Objective
Reproduce the listing below without changes, except that pictures are left out.

(Data extracted from a collection)
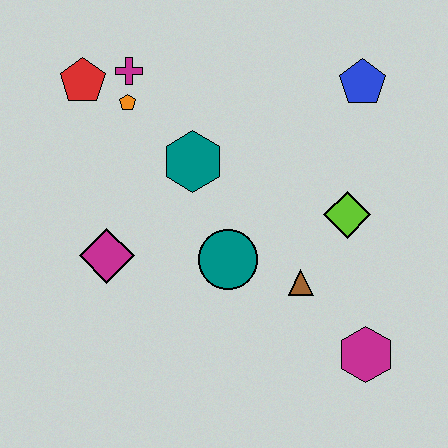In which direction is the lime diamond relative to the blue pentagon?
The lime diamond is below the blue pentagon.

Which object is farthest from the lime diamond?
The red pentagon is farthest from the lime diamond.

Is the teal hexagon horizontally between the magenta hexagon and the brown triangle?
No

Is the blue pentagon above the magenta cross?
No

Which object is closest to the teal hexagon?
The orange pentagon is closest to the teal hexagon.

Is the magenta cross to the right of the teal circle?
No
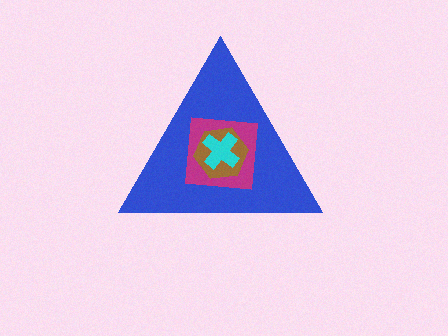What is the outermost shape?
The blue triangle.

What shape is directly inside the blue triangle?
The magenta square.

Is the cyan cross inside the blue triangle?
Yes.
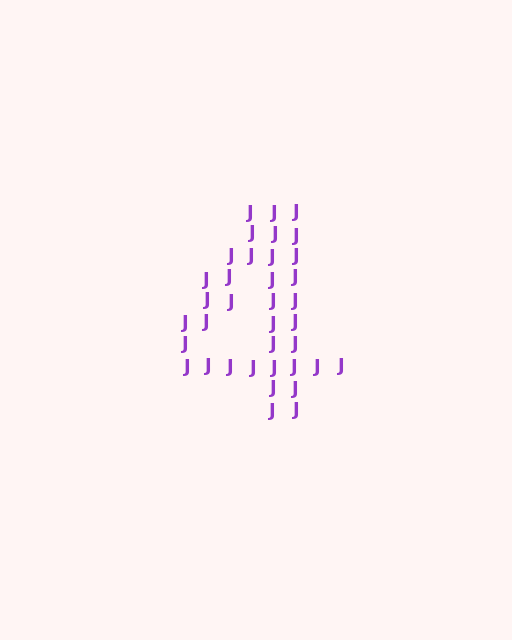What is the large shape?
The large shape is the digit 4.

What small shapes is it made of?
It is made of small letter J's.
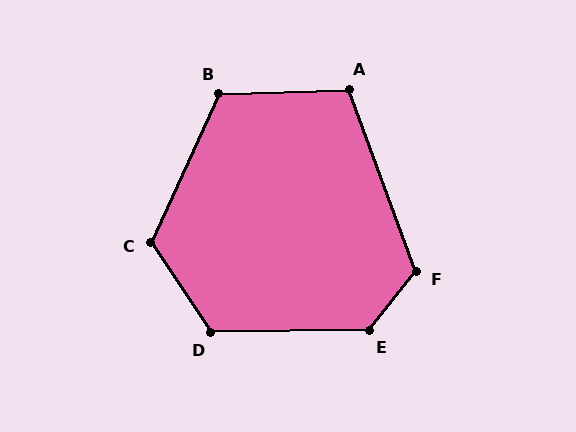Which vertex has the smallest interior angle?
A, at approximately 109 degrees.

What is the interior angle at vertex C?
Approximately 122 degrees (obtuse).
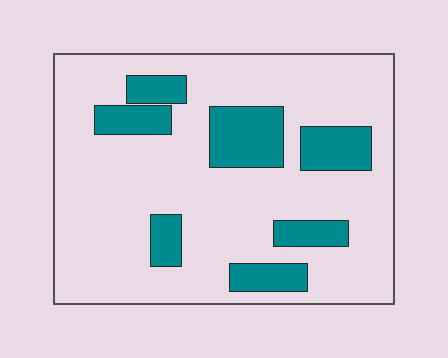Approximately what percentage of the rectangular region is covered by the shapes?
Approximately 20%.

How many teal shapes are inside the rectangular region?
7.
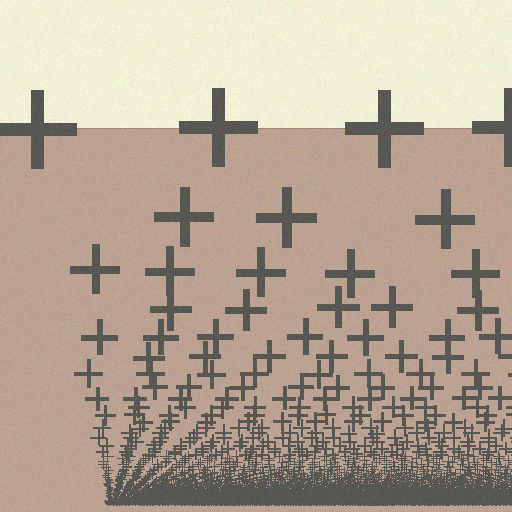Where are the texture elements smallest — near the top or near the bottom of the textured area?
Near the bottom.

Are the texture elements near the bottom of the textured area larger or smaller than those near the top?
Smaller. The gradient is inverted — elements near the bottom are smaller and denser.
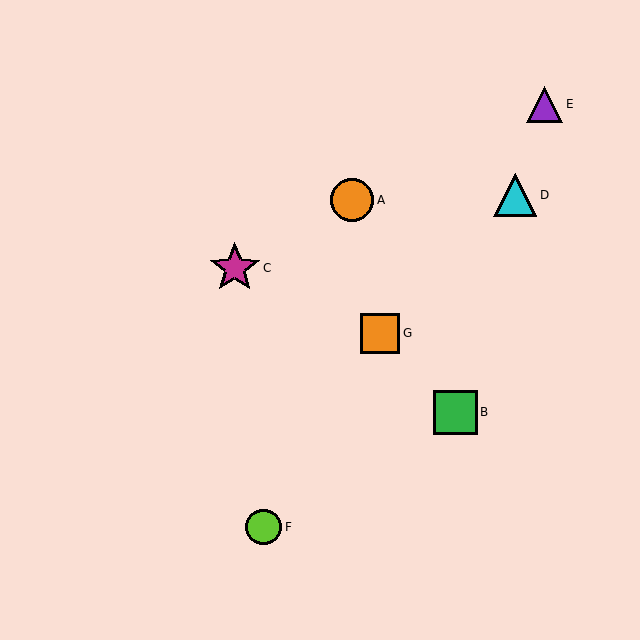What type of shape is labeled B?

Written answer
In which direction is the lime diamond relative to the blue pentagon?
The lime diamond is below the blue pentagon.

Which object is farthest from the lime diamond?
The red pentagon is farthest from the lime diamond.

Is the teal hexagon horizontally between the magenta hexagon and the brown triangle?
No

Is the blue pentagon above the magenta cross?
No

Which object is closest to the teal hexagon?
The orange pentagon is closest to the teal hexagon.

Is the magenta cross to the right of the teal circle?
No
What is the outermost shape?
The blue triangle.

What shape is directly inside the blue triangle?
The magenta square.

Is the cyan cross inside the blue triangle?
Yes.
What is the large shape?
The large shape is the digit 4.

What small shapes is it made of?
It is made of small letter J's.
Which vertex has the smallest interior angle?
A, at approximately 109 degrees.

What is the interior angle at vertex C?
Approximately 122 degrees (obtuse).
Approximately what percentage of the rectangular region is covered by the shapes?
Approximately 20%.

How many teal shapes are inside the rectangular region?
7.
Where are the texture elements smallest — near the top or near the bottom of the textured area?
Near the bottom.

Are the texture elements near the bottom of the textured area larger or smaller than those near the top?
Smaller. The gradient is inverted — elements near the bottom are smaller and denser.
What type of shape is labeled B?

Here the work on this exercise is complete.